-- START Records supplied --

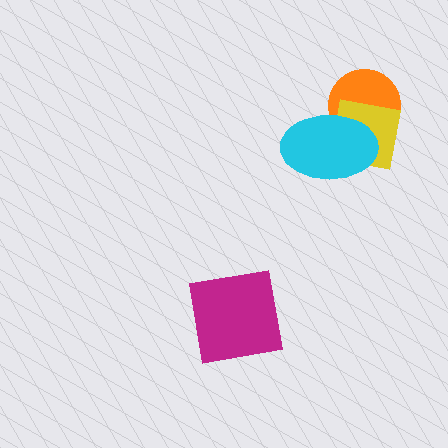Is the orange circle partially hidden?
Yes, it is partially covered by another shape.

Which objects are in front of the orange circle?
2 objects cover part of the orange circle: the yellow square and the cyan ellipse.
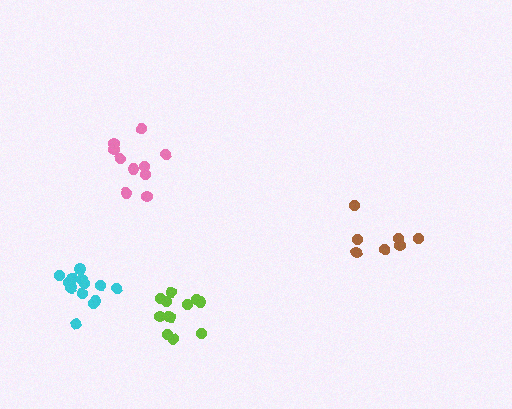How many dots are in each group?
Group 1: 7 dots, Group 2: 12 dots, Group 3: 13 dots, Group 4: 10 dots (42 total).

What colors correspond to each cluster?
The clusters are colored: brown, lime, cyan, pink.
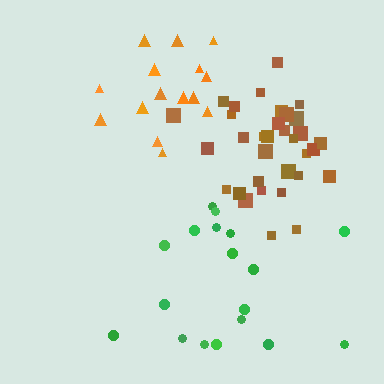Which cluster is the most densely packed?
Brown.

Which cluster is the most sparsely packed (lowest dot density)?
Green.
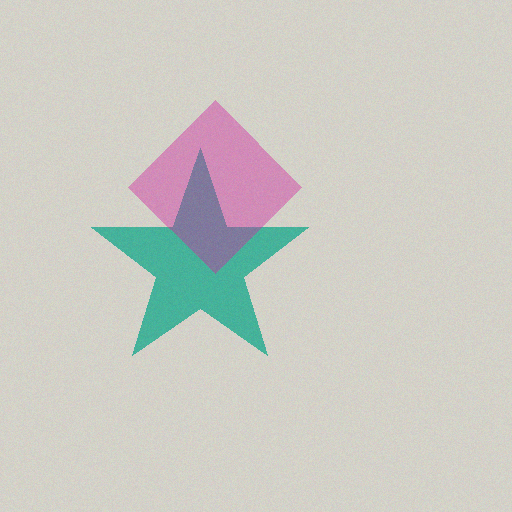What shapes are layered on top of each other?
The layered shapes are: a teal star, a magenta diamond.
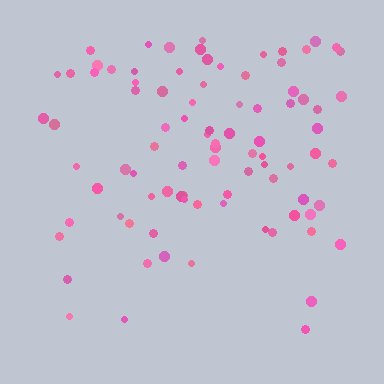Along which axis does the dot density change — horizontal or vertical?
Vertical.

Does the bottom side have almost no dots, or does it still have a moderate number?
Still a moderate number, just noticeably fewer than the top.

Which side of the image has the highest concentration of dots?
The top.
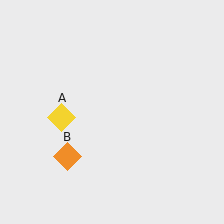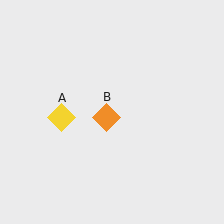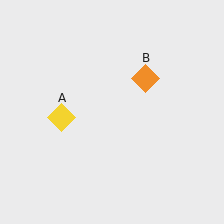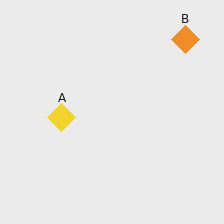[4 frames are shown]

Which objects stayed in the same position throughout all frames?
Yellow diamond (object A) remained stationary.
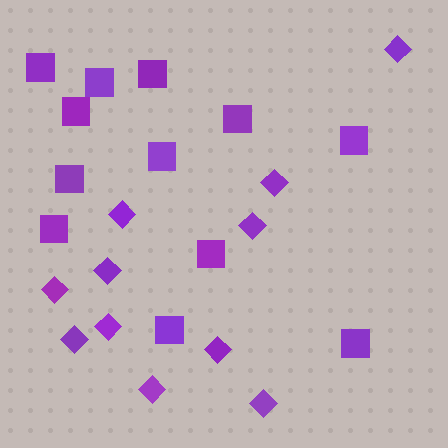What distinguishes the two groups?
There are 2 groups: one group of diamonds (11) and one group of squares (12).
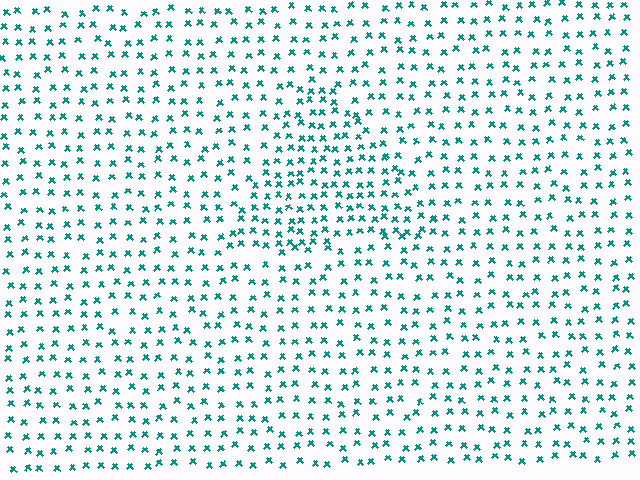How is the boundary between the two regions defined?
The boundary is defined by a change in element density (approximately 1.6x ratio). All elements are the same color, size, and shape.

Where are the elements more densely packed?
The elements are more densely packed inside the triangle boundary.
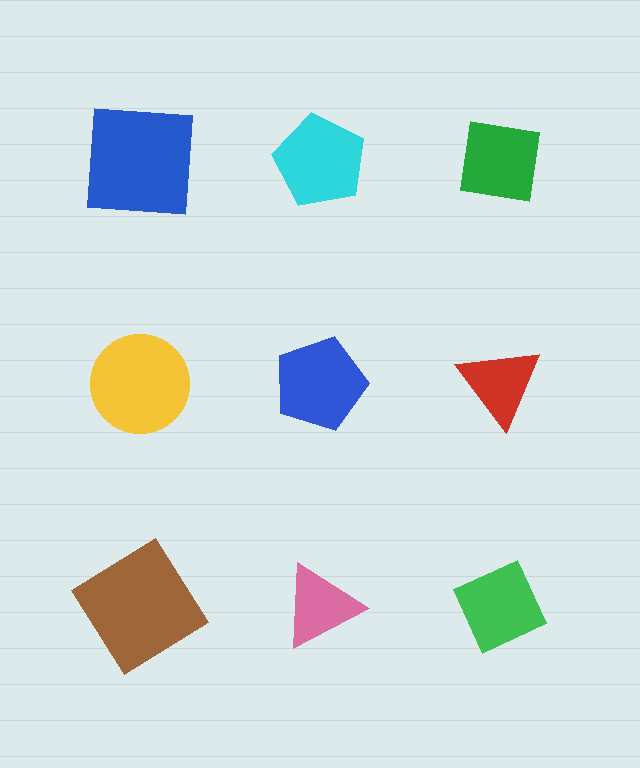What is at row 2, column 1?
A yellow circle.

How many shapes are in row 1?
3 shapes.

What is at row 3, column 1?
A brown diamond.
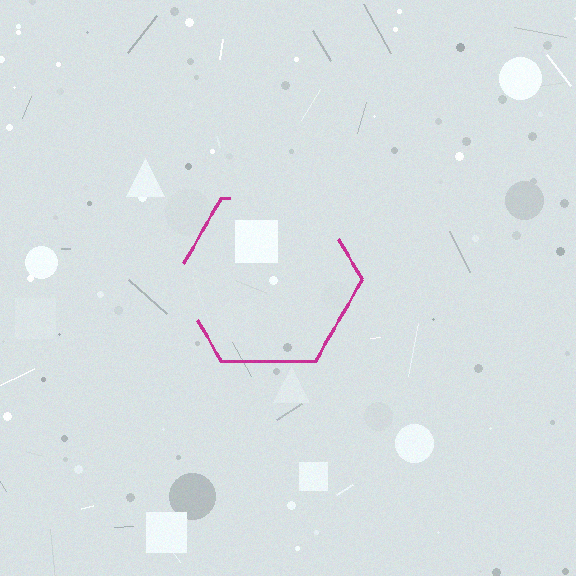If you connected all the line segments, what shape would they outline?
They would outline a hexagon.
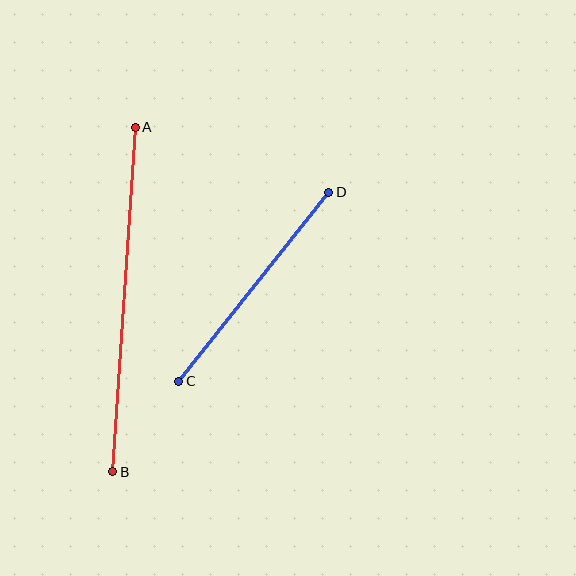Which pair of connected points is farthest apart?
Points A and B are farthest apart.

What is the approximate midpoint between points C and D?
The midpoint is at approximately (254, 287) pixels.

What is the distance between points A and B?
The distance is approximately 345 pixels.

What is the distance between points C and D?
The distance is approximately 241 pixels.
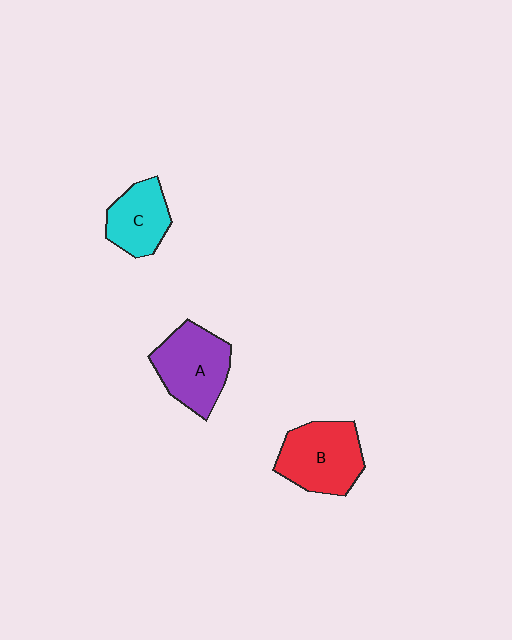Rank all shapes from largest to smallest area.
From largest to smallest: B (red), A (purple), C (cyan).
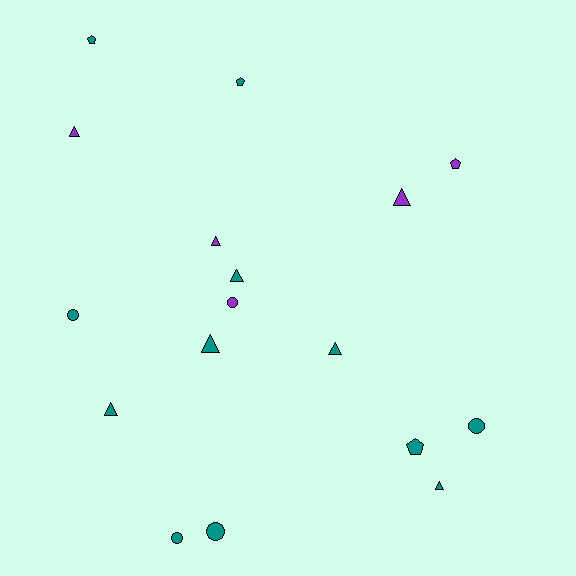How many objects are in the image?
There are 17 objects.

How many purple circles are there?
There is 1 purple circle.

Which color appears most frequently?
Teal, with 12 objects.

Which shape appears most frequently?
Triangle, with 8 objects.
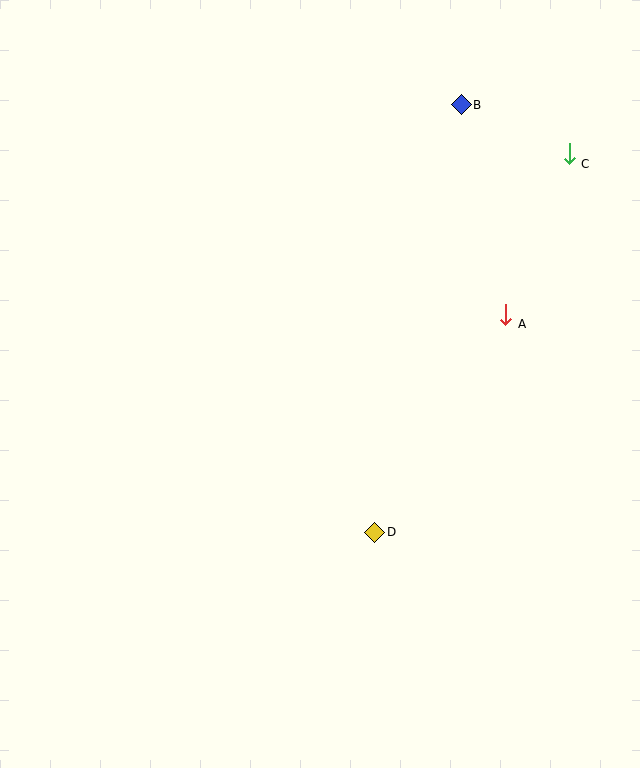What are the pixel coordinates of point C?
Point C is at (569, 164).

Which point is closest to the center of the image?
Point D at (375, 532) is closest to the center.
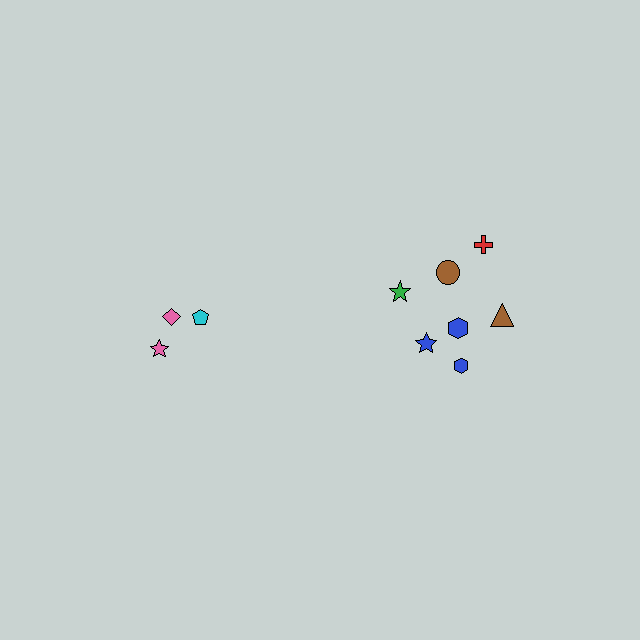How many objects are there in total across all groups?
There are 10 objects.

-- END Records supplied --

What the task requires: Images must not appear in the copy; reproduce everything else in the records verbatim.

Result for this exercise:
Is the orange circle partially hidden?
Yes, it is partially covered by another shape.

Which objects are in front of the orange circle?
2 objects cover part of the orange circle: the yellow square and the cyan ellipse.
How many dots are in each group?
Group 1: 7 dots, Group 2: 12 dots, Group 3: 13 dots, Group 4: 10 dots (42 total).

What colors correspond to each cluster?
The clusters are colored: brown, lime, cyan, pink.
Which cluster is the most densely packed?
Brown.

Which cluster is the most sparsely packed (lowest dot density)?
Green.
What shapes are layered on top of each other?
The layered shapes are: a teal star, a magenta diamond.
Along which axis does the dot density change — horizontal or vertical?
Vertical.

Does the bottom side have almost no dots, or does it still have a moderate number?
Still a moderate number, just noticeably fewer than the top.

Which side of the image has the highest concentration of dots?
The top.
[4 frames are shown]

Which objects stayed in the same position throughout all frames?
Yellow diamond (object A) remained stationary.
What distinguishes the two groups?
There are 2 groups: one group of diamonds (11) and one group of squares (12).
How is the boundary between the two regions defined?
The boundary is defined by a change in element density (approximately 1.6x ratio). All elements are the same color, size, and shape.

Where are the elements more densely packed?
The elements are more densely packed inside the triangle boundary.
What is at row 2, column 1?
A yellow circle.

How many shapes are in row 1?
3 shapes.

What is at row 3, column 1?
A brown diamond.
If you connected all the line segments, what shape would they outline?
They would outline a hexagon.
Which pair of connected points is farthest apart?
Points A and B are farthest apart.

What is the approximate midpoint between points C and D?
The midpoint is at approximately (254, 287) pixels.

What is the distance between points A and B?
The distance is approximately 345 pixels.

What is the distance between points C and D?
The distance is approximately 241 pixels.
Rank all shapes from largest to smallest area.
From largest to smallest: B (red), A (purple), C (cyan).
How many objects are in the image?
There are 17 objects.

How many purple circles are there?
There is 1 purple circle.

Which color appears most frequently?
Teal, with 12 objects.

Which shape appears most frequently?
Triangle, with 8 objects.
What are the pixel coordinates of point C?
Point C is at (569, 164).

Which point is closest to the center of the image?
Point D at (375, 532) is closest to the center.
How many objects are there in total across all groups?
There are 10 objects.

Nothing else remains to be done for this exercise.